• TASK GOAL: Whenever an image turns up, omit it and return the remaining data exactly.

INPUT RECORDS Block Start

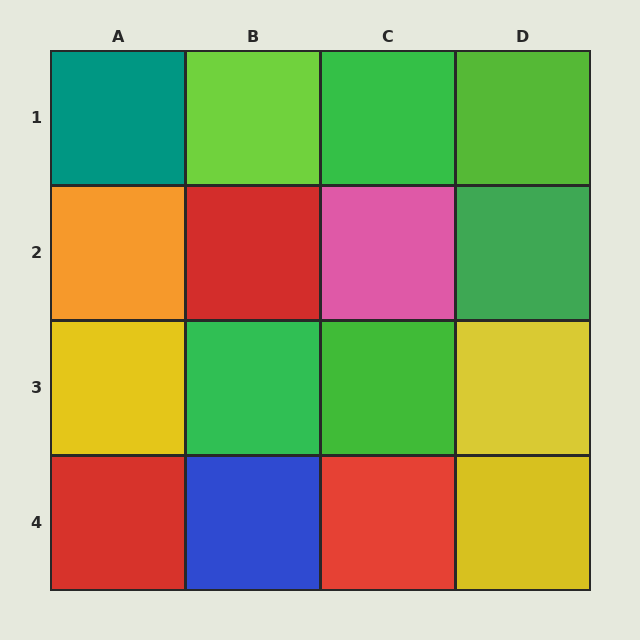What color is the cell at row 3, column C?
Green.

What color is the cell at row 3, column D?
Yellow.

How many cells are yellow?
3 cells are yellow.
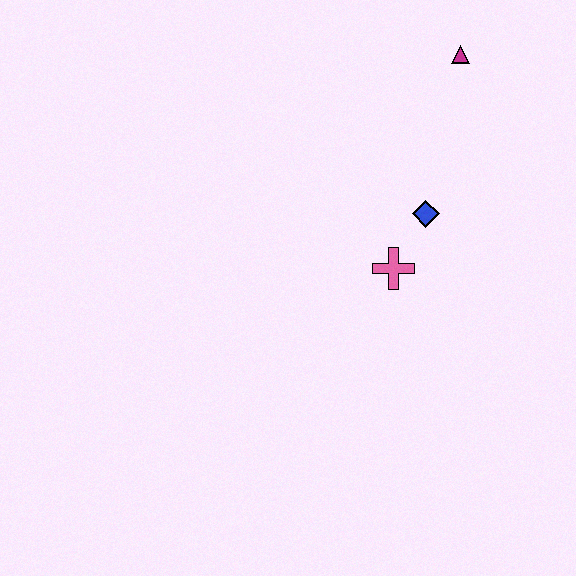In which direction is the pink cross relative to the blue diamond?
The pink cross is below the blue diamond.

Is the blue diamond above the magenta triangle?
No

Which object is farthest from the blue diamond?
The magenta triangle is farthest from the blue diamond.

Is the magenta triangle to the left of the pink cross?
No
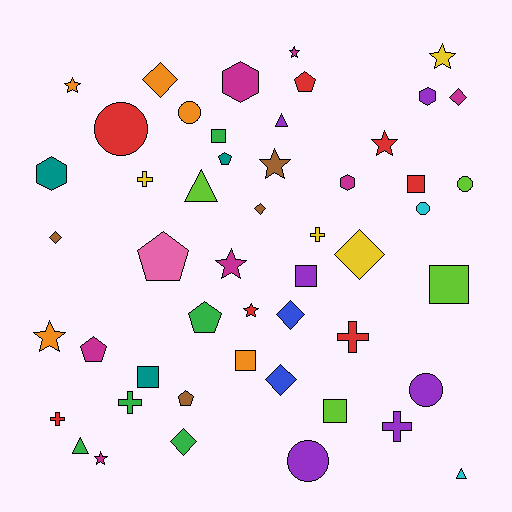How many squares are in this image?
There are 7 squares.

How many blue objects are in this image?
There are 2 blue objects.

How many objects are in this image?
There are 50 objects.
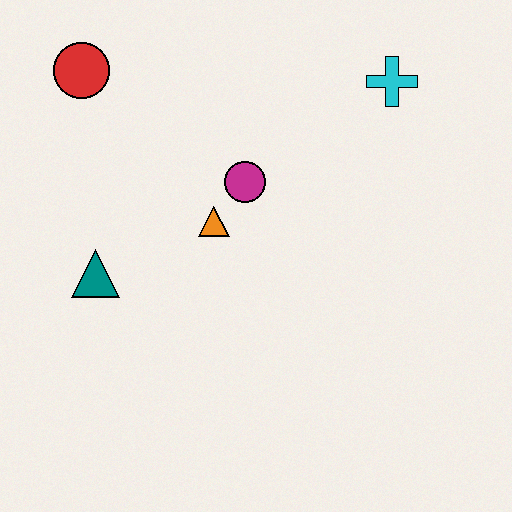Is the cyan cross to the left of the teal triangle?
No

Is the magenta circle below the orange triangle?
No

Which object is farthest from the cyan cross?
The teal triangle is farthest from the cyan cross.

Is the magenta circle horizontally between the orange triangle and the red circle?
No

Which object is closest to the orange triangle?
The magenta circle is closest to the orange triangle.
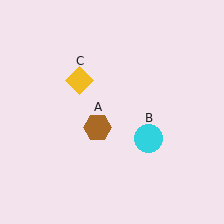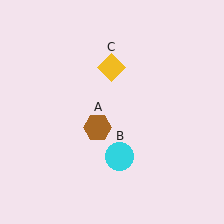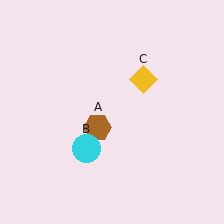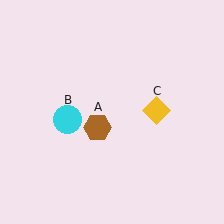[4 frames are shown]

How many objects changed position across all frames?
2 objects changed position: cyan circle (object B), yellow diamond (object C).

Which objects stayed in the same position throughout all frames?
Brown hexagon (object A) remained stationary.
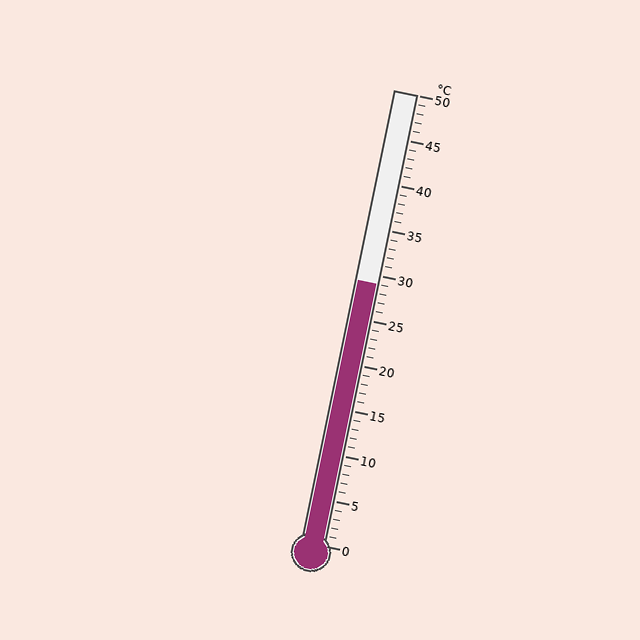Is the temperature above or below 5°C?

INPUT RECORDS Block End

• OUTPUT OF THE EXERCISE:
What color is the cell at row 3, column C?
Green.

What color is the cell at row 3, column D?
Yellow.

How many cells are yellow?
3 cells are yellow.
In which direction is the pink cross relative to the blue diamond?
The pink cross is below the blue diamond.

Is the blue diamond above the magenta triangle?
No

Which object is farthest from the blue diamond?
The magenta triangle is farthest from the blue diamond.

Is the magenta triangle to the left of the pink cross?
No
How many squares are in this image?
There are 7 squares.

How many blue objects are in this image?
There are 2 blue objects.

How many objects are in this image?
There are 50 objects.
Is the cyan cross to the left of the teal triangle?
No

Is the magenta circle below the orange triangle?
No

Which object is farthest from the cyan cross?
The teal triangle is farthest from the cyan cross.

Is the magenta circle horizontally between the orange triangle and the red circle?
No

Which object is closest to the orange triangle?
The magenta circle is closest to the orange triangle.
[4 frames are shown]

How many objects changed position across all frames?
2 objects changed position: cyan circle (object B), yellow diamond (object C).

Which objects stayed in the same position throughout all frames?
Brown hexagon (object A) remained stationary.
Is the temperature above or below 5°C?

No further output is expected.